Dataset rows:
---

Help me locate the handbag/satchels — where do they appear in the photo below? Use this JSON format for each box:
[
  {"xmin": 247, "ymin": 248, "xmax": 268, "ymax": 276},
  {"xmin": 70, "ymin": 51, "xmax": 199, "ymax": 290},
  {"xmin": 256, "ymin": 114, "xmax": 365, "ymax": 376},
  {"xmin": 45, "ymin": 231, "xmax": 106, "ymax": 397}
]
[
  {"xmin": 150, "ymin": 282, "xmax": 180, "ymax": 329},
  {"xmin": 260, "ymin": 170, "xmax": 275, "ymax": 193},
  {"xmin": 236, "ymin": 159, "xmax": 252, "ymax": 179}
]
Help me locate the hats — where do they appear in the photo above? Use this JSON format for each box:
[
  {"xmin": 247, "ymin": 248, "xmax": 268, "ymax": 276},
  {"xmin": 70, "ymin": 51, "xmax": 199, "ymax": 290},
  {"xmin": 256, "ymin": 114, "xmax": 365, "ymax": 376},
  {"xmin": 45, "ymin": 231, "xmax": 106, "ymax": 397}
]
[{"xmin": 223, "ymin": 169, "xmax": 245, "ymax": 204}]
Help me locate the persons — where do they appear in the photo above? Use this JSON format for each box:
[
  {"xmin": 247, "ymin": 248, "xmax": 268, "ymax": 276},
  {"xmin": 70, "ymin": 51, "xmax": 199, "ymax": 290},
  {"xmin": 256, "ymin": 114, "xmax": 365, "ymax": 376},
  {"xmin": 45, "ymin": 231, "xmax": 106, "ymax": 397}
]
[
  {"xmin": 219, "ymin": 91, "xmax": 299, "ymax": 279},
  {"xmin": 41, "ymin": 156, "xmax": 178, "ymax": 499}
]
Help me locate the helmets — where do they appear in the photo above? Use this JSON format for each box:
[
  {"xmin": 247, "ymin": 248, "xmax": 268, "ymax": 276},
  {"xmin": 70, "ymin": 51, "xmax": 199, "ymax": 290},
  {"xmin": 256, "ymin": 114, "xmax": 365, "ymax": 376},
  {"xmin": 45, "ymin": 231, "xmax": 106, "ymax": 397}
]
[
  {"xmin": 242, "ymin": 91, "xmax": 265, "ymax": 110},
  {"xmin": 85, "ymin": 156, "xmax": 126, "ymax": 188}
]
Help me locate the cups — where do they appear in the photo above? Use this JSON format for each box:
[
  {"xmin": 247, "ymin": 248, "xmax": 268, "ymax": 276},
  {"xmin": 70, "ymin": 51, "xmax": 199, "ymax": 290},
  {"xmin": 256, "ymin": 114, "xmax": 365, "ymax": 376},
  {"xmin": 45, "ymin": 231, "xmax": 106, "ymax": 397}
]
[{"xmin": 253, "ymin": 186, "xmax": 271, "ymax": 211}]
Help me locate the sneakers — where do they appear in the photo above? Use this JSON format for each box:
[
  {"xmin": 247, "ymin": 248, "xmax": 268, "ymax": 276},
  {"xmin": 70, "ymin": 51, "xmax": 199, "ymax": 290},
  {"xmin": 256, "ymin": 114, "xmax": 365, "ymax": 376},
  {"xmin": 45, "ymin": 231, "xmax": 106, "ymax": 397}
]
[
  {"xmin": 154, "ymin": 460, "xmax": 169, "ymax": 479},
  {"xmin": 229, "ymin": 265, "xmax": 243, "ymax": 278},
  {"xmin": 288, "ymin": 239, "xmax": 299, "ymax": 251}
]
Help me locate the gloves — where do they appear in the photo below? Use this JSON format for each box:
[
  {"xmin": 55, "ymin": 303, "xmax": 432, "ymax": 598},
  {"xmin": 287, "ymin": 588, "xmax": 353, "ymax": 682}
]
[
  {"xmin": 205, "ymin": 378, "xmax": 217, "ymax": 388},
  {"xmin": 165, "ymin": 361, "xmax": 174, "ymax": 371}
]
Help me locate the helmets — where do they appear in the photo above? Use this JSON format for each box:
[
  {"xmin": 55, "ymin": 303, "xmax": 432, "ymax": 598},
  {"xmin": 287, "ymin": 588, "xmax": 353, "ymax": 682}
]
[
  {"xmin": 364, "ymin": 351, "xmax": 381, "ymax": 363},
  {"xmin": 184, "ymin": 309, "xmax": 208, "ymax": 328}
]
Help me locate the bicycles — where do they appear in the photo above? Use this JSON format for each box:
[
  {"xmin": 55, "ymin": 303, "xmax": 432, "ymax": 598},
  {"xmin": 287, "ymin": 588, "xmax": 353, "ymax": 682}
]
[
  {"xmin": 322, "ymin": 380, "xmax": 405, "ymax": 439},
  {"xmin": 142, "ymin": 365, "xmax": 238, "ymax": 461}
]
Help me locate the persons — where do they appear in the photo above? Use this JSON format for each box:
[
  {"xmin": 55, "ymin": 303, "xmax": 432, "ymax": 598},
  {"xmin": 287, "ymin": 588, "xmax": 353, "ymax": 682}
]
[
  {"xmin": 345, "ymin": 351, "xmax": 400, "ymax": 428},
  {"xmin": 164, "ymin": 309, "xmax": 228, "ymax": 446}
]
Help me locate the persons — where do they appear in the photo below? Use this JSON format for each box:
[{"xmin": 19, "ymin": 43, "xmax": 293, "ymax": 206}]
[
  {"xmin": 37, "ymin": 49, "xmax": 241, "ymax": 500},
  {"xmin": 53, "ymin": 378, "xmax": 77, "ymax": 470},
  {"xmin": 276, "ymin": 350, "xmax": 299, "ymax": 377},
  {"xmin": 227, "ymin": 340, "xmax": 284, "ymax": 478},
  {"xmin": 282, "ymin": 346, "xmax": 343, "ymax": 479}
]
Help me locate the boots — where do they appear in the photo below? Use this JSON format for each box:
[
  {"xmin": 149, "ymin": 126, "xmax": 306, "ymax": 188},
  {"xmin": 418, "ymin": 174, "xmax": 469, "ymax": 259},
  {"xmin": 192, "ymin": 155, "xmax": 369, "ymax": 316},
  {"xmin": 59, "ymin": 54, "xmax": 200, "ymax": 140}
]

---

Please rewrite the data from the line containing "Help me locate the bicycles" through the end, putting "Follow this JSON format" in place of "Use this JSON format" and leaving everything else the same.

The solution:
Help me locate the bicycles — where do they appear in the photo above? Follow this JSON format for each box:
[
  {"xmin": 55, "ymin": 303, "xmax": 432, "ymax": 598},
  {"xmin": 287, "ymin": 588, "xmax": 353, "ymax": 682}
]
[
  {"xmin": 322, "ymin": 380, "xmax": 405, "ymax": 439},
  {"xmin": 142, "ymin": 365, "xmax": 238, "ymax": 461}
]
Help me locate the persons — where do they appear in the photo above? Follow this JSON format for each box:
[
  {"xmin": 55, "ymin": 303, "xmax": 432, "ymax": 598},
  {"xmin": 287, "ymin": 588, "xmax": 353, "ymax": 682}
]
[
  {"xmin": 345, "ymin": 351, "xmax": 400, "ymax": 428},
  {"xmin": 164, "ymin": 309, "xmax": 228, "ymax": 446}
]
Help me locate the persons — where do they appear in the photo below? Follow this JSON format for each box:
[{"xmin": 19, "ymin": 43, "xmax": 293, "ymax": 206}]
[
  {"xmin": 37, "ymin": 49, "xmax": 241, "ymax": 500},
  {"xmin": 53, "ymin": 378, "xmax": 77, "ymax": 470},
  {"xmin": 276, "ymin": 350, "xmax": 299, "ymax": 377},
  {"xmin": 227, "ymin": 340, "xmax": 284, "ymax": 478},
  {"xmin": 282, "ymin": 346, "xmax": 343, "ymax": 479}
]
Help me locate the boots — where do they appear in the photo below? Follow this JSON format for each box:
[
  {"xmin": 149, "ymin": 126, "xmax": 306, "ymax": 188},
  {"xmin": 418, "ymin": 174, "xmax": 469, "ymax": 259},
  {"xmin": 192, "ymin": 155, "xmax": 369, "ymax": 316},
  {"xmin": 59, "ymin": 54, "xmax": 200, "ymax": 140}
]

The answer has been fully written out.